--- RECORD SET ---
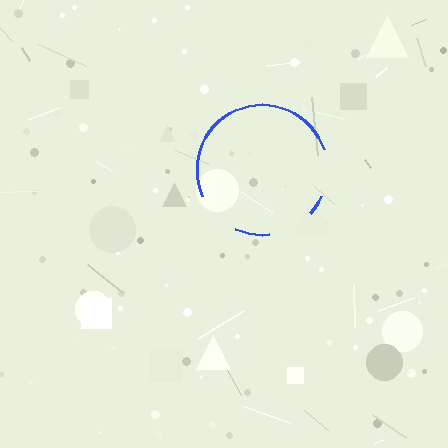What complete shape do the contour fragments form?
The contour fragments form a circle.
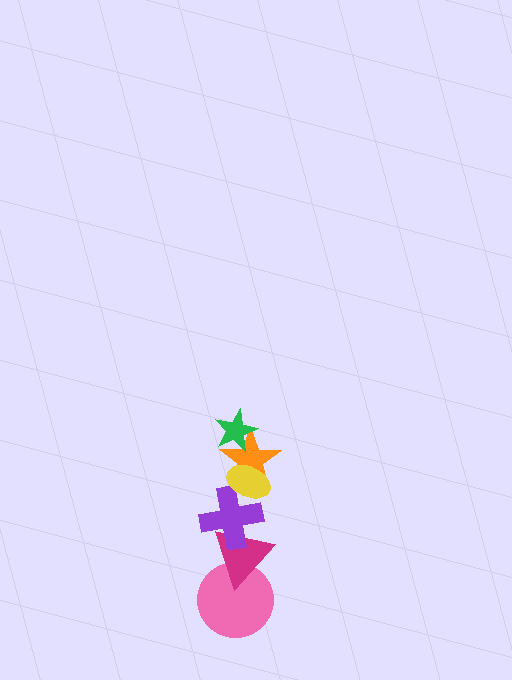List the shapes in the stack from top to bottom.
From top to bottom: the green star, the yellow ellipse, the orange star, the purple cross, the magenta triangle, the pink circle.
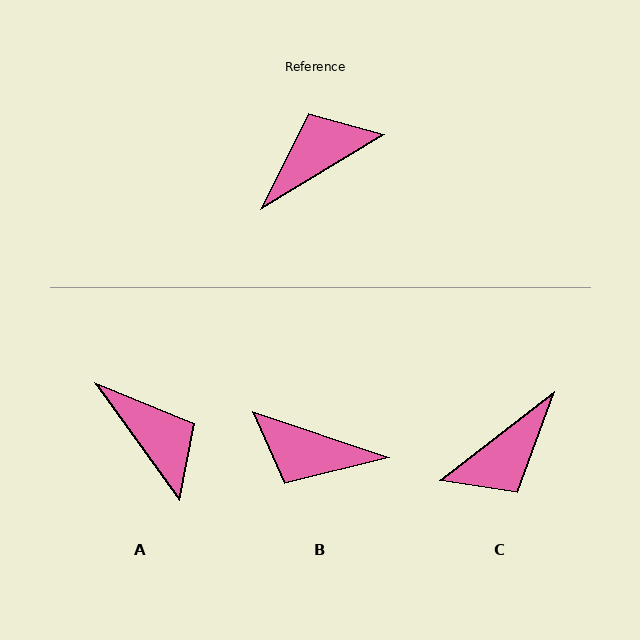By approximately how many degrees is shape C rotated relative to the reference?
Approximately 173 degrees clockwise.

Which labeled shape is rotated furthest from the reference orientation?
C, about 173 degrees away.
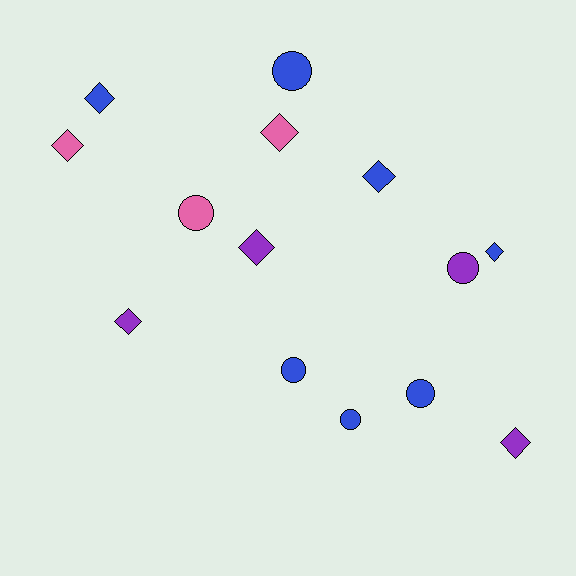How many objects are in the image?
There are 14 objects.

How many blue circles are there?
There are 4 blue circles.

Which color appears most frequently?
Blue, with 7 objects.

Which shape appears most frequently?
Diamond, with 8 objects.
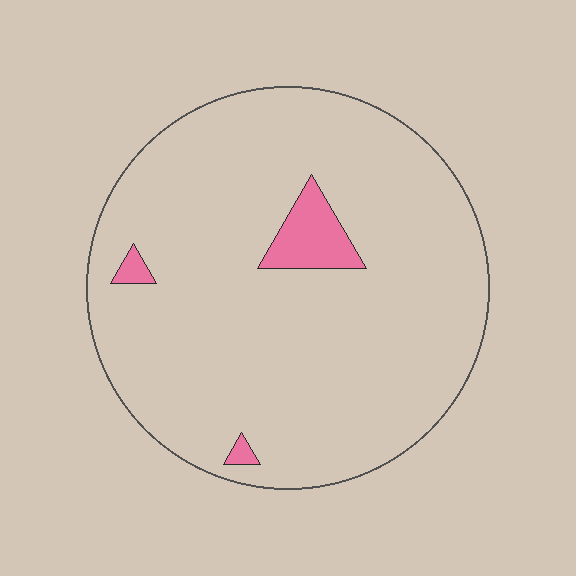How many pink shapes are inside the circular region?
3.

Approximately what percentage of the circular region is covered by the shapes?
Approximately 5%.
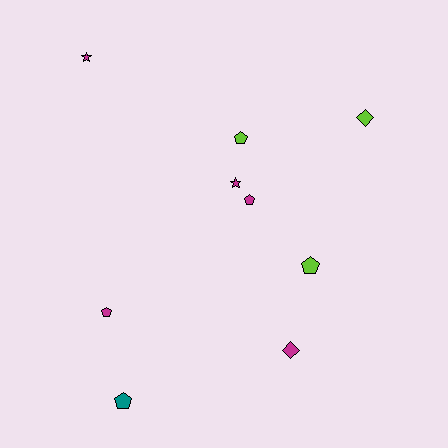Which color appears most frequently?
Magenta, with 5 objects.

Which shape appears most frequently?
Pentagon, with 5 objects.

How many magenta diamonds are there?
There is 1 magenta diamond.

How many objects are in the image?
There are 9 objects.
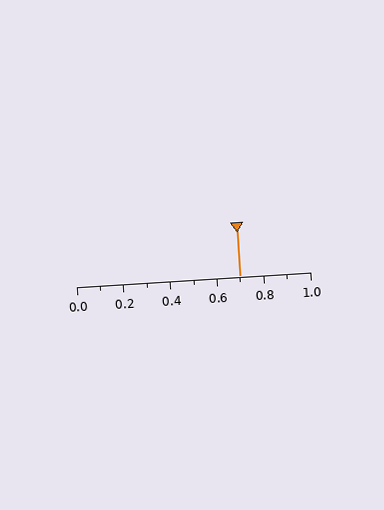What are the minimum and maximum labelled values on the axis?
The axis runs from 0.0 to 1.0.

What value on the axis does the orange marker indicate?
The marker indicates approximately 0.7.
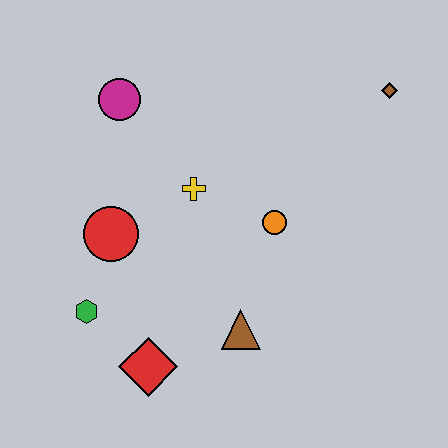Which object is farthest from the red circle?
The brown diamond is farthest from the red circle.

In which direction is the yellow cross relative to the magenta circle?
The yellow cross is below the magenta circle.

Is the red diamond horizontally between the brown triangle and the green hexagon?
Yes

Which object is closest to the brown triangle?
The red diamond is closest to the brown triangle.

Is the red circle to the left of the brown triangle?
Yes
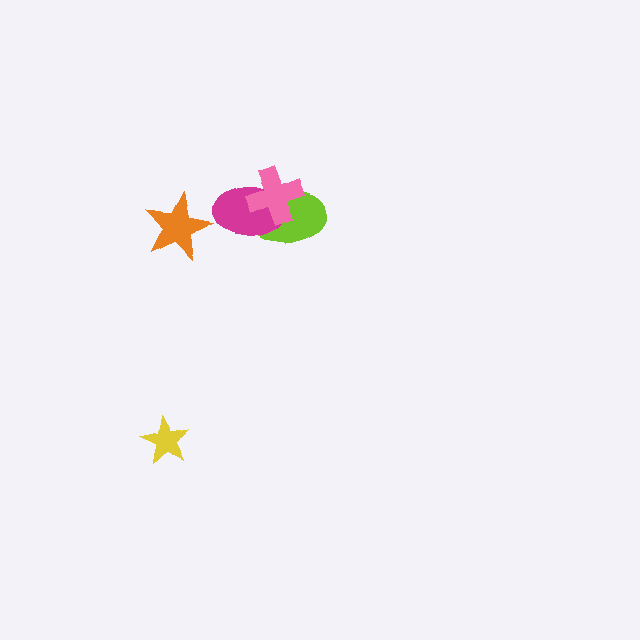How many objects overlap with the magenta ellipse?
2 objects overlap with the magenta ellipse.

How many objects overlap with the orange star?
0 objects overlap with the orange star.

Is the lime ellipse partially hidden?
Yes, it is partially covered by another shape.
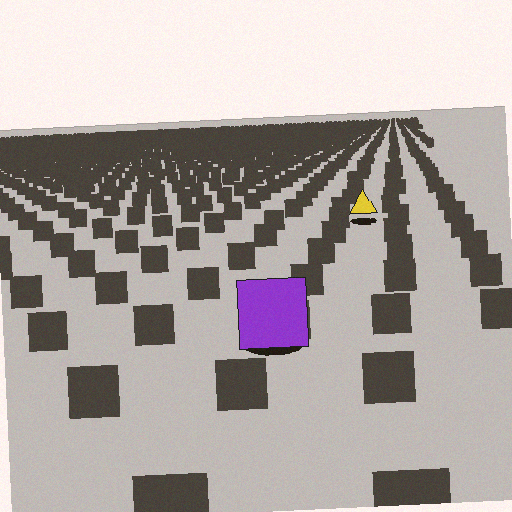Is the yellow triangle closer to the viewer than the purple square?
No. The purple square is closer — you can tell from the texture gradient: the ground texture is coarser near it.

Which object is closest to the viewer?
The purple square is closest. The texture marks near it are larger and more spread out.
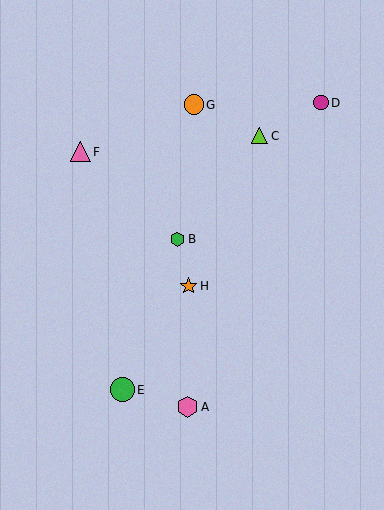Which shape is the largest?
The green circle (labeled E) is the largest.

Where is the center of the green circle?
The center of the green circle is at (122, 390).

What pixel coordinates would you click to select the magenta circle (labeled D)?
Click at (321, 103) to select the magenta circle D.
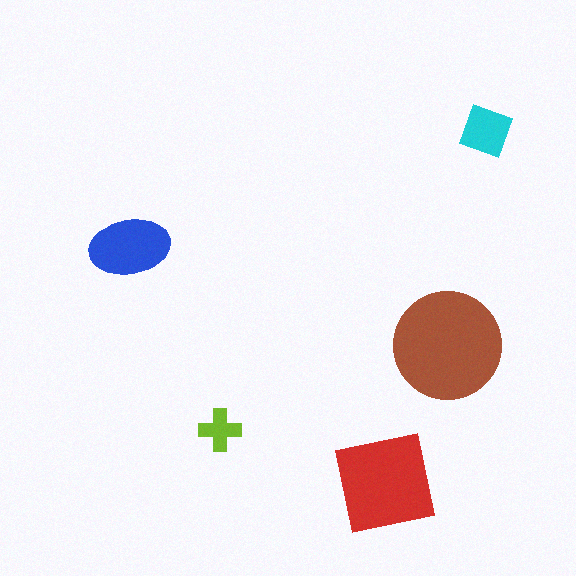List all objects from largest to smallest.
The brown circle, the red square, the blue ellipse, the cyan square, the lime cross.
---
--- RECORD SET ---
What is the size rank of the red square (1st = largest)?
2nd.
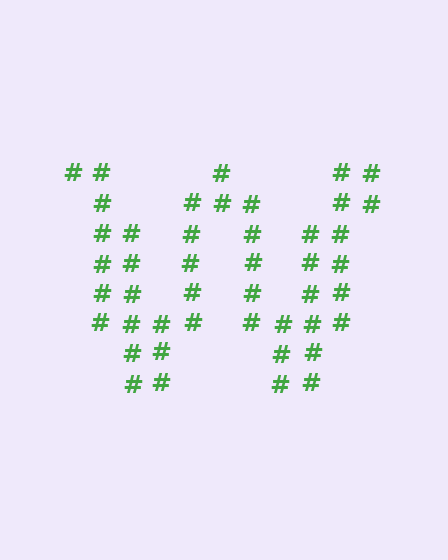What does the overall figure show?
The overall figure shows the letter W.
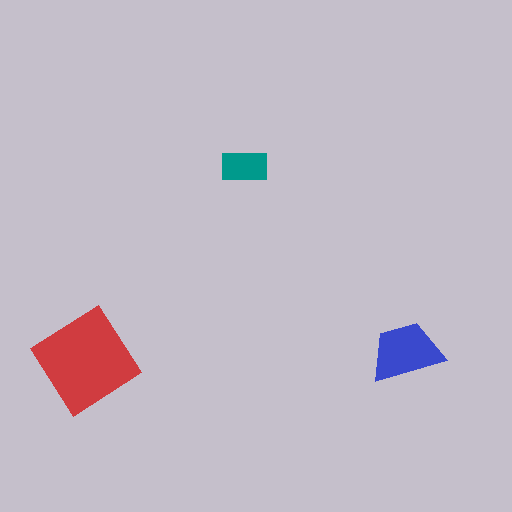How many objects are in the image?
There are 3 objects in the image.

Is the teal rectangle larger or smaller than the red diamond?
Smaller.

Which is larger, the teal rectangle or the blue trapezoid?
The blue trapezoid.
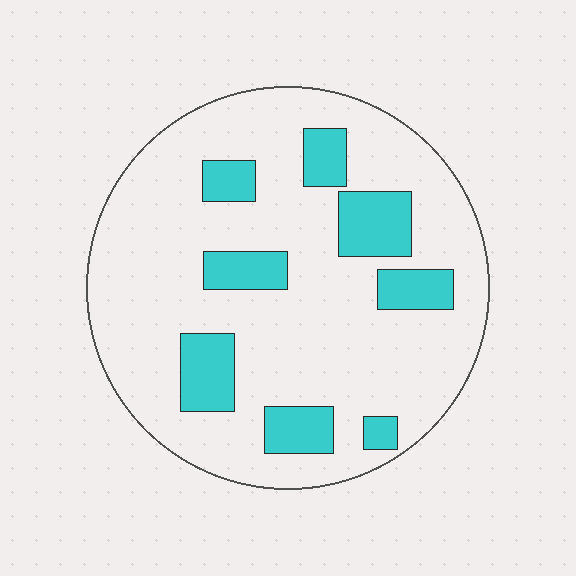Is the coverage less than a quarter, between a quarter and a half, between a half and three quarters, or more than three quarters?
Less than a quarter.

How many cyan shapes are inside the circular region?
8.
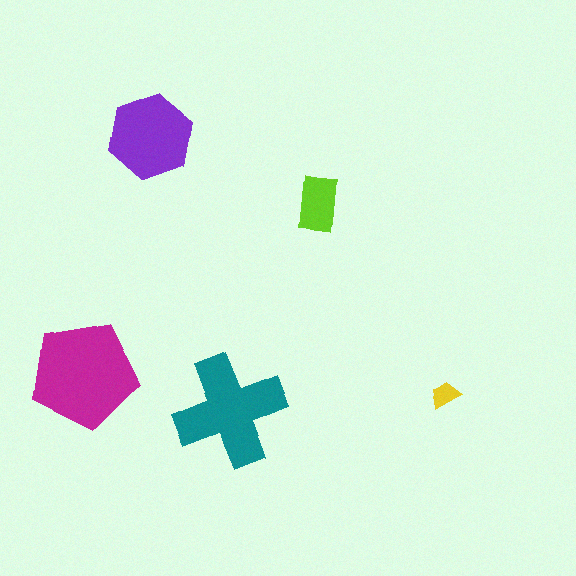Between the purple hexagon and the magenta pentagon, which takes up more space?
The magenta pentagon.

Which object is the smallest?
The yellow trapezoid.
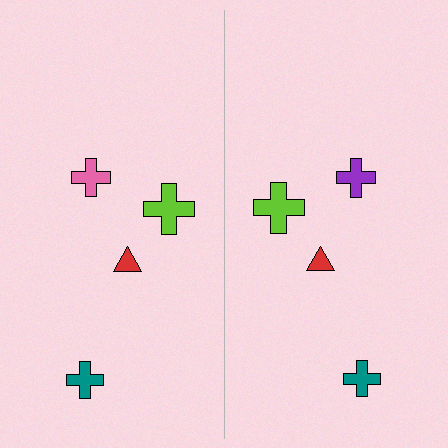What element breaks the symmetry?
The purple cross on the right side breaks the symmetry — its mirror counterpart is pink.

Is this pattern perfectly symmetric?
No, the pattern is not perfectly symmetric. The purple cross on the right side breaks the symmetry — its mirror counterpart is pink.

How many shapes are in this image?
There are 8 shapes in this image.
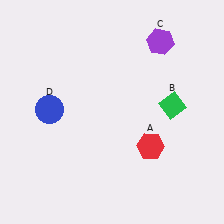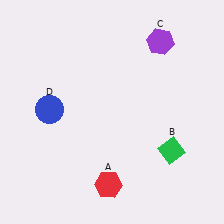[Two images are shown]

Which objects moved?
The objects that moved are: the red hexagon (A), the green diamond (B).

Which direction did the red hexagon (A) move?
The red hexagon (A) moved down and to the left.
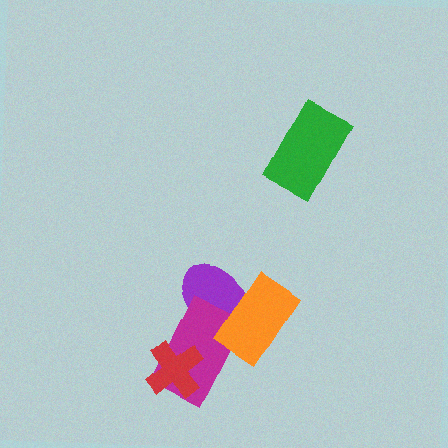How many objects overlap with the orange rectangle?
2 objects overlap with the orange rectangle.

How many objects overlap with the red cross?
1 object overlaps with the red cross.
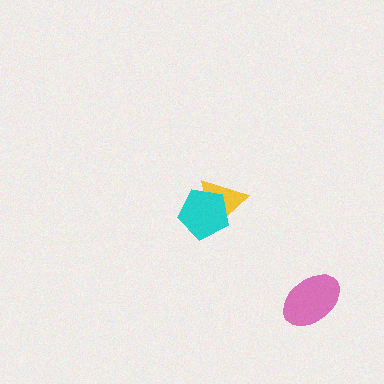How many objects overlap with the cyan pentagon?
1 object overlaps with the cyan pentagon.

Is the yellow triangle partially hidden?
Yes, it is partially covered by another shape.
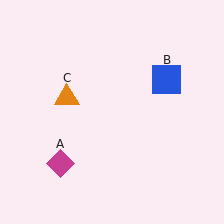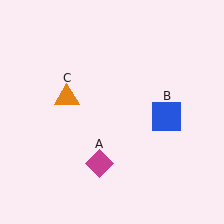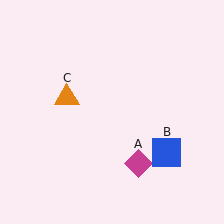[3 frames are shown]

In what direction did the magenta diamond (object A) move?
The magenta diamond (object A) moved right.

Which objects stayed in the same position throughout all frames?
---
--- RECORD SET ---
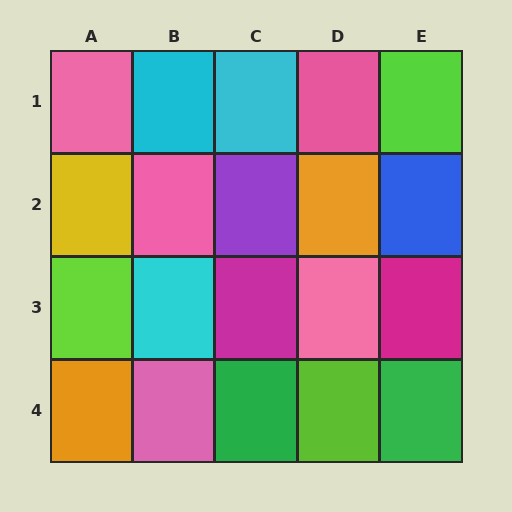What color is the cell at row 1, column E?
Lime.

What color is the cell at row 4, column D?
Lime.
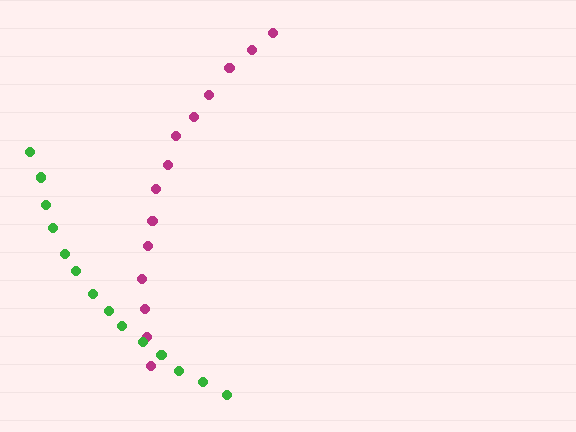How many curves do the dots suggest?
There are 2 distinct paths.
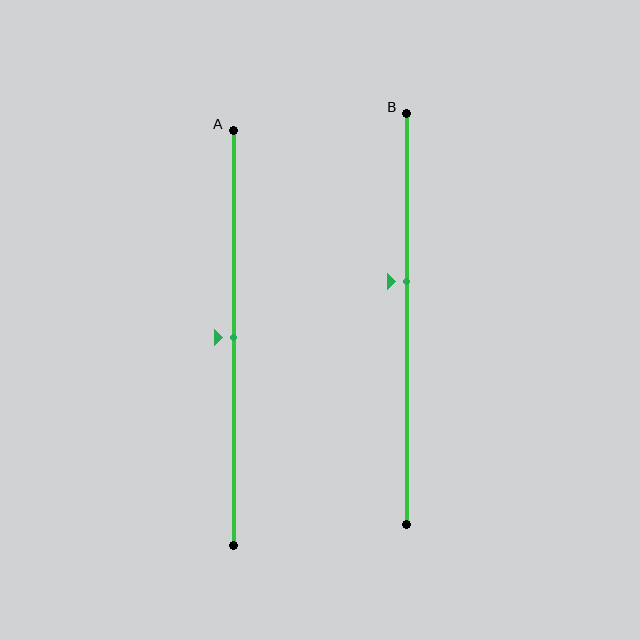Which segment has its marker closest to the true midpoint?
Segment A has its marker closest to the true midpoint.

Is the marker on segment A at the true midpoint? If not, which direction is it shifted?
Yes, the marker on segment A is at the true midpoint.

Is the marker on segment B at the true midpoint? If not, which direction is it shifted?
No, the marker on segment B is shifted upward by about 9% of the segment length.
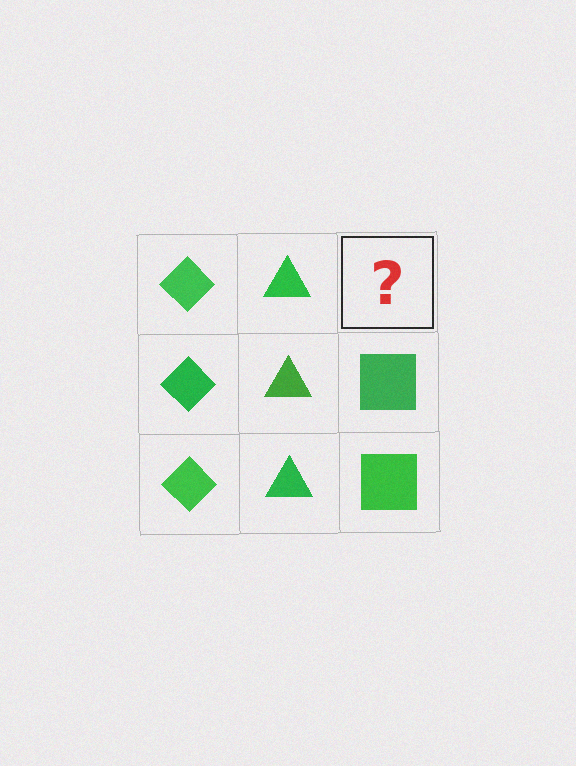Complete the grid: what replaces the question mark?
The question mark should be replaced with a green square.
---
Keep to the lines between the line with "How many objects overlap with the cyan" and the line with "Which objects stayed", inclusive, and transcribe them without pictures.

| CORRECT RESPONSE |
How many objects overlap with the cyan pentagon?
1 object overlaps with the cyan pentagon.

Is the yellow triangle partially hidden?
Yes, it is partially covered by another shape.
[3 frames are shown]

In what direction did the magenta diamond (object A) move?
The magenta diamond (object A) moved right.

Which objects stayed in the same position throughout all frames?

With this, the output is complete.